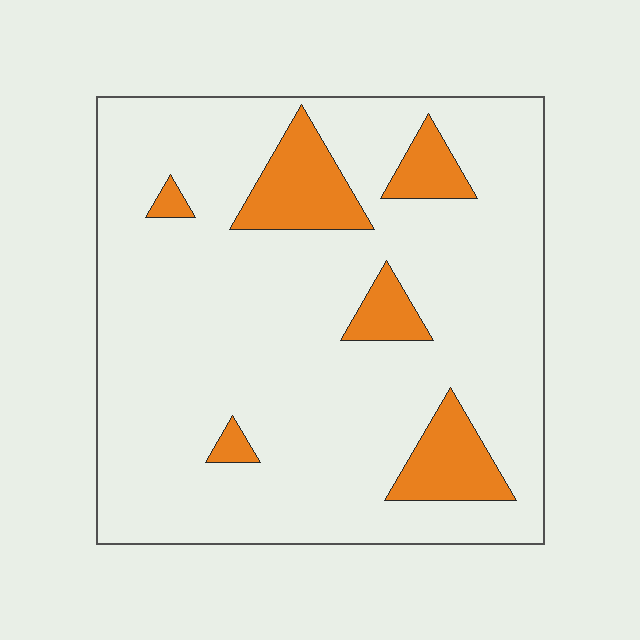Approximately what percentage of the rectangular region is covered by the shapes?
Approximately 15%.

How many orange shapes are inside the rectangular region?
6.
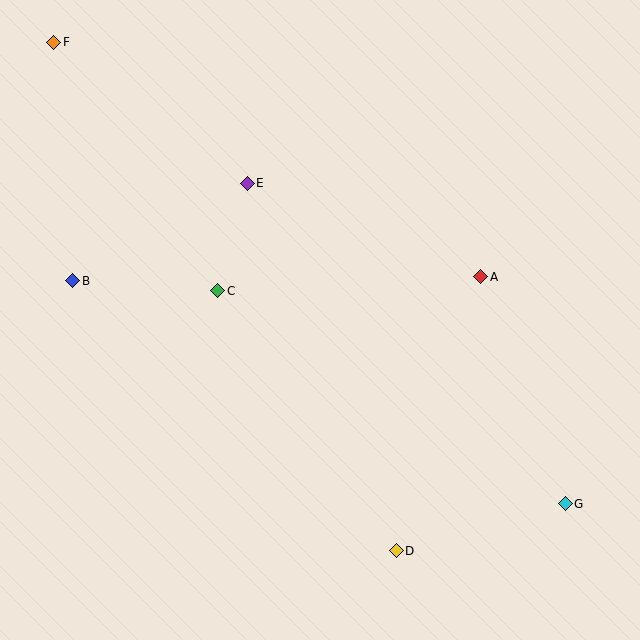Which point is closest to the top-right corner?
Point A is closest to the top-right corner.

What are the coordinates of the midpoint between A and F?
The midpoint between A and F is at (267, 160).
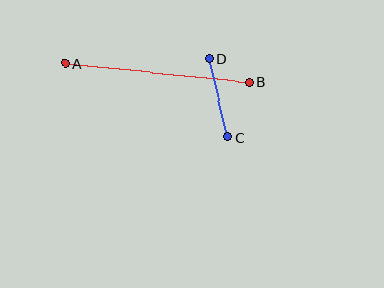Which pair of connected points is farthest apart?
Points A and B are farthest apart.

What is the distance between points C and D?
The distance is approximately 80 pixels.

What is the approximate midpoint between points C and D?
The midpoint is at approximately (219, 98) pixels.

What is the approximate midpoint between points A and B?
The midpoint is at approximately (157, 72) pixels.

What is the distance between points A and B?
The distance is approximately 185 pixels.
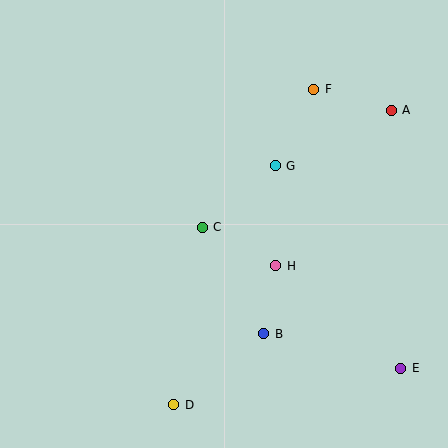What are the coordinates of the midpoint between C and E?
The midpoint between C and E is at (302, 298).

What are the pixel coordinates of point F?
Point F is at (314, 89).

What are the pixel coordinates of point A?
Point A is at (391, 110).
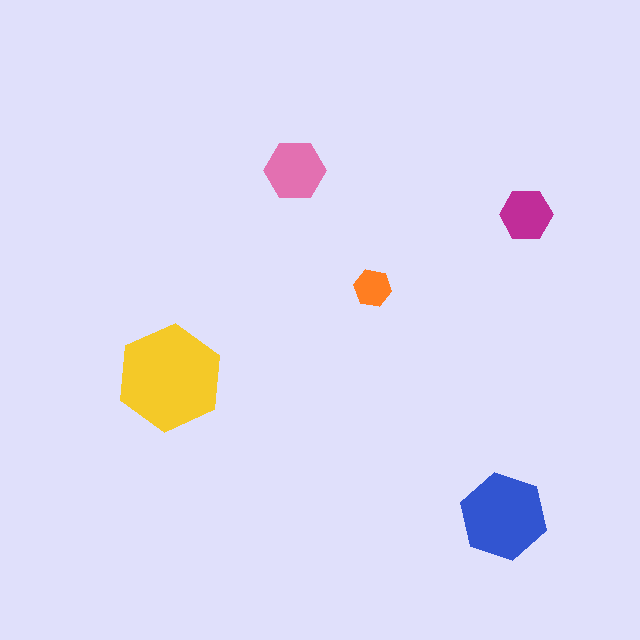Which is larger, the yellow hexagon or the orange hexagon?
The yellow one.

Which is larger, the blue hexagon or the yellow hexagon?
The yellow one.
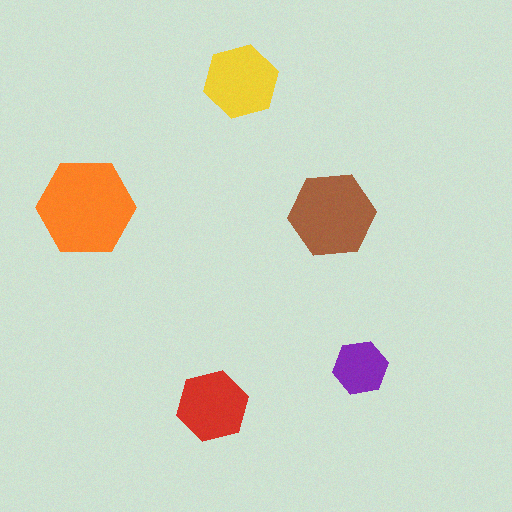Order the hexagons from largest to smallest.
the orange one, the brown one, the yellow one, the red one, the purple one.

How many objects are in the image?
There are 5 objects in the image.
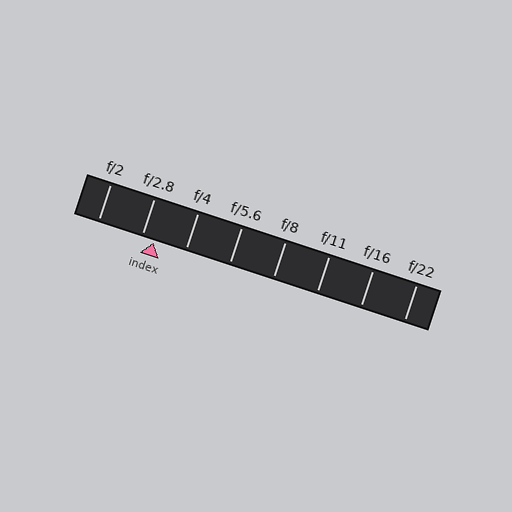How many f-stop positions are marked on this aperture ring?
There are 8 f-stop positions marked.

■ ■ ■ ■ ■ ■ ■

What is asked: The records above are to be reproduced exactly; the pictures are to be left out.

Exercise result:
Approximately what percentage of the rectangular region is covered by the shapes?
Approximately 15%.

How many orange shapes are inside the rectangular region?
6.
Which point is closest to the top-right corner?
Point A is closest to the top-right corner.

What are the coordinates of the midpoint between A and F?
The midpoint between A and F is at (267, 160).
Which pair of connected points is farthest apart?
Points A and B are farthest apart.

What is the distance between points C and D?
The distance is approximately 80 pixels.

What is the approximate midpoint between points C and D?
The midpoint is at approximately (219, 98) pixels.

What is the approximate midpoint between points A and B?
The midpoint is at approximately (157, 72) pixels.

What is the distance between points A and B?
The distance is approximately 185 pixels.
What are the coordinates of the midpoint between C and E?
The midpoint between C and E is at (302, 298).

What are the pixel coordinates of point F?
Point F is at (314, 89).

What are the pixel coordinates of point A?
Point A is at (391, 110).
Which is larger, the yellow hexagon or the orange hexagon?
The yellow one.

Which is larger, the blue hexagon or the yellow hexagon?
The yellow one.
Order the hexagons from largest to smallest.
the orange one, the brown one, the yellow one, the red one, the purple one.

How many objects are in the image?
There are 5 objects in the image.
How many f-stop positions are marked on this aperture ring?
There are 8 f-stop positions marked.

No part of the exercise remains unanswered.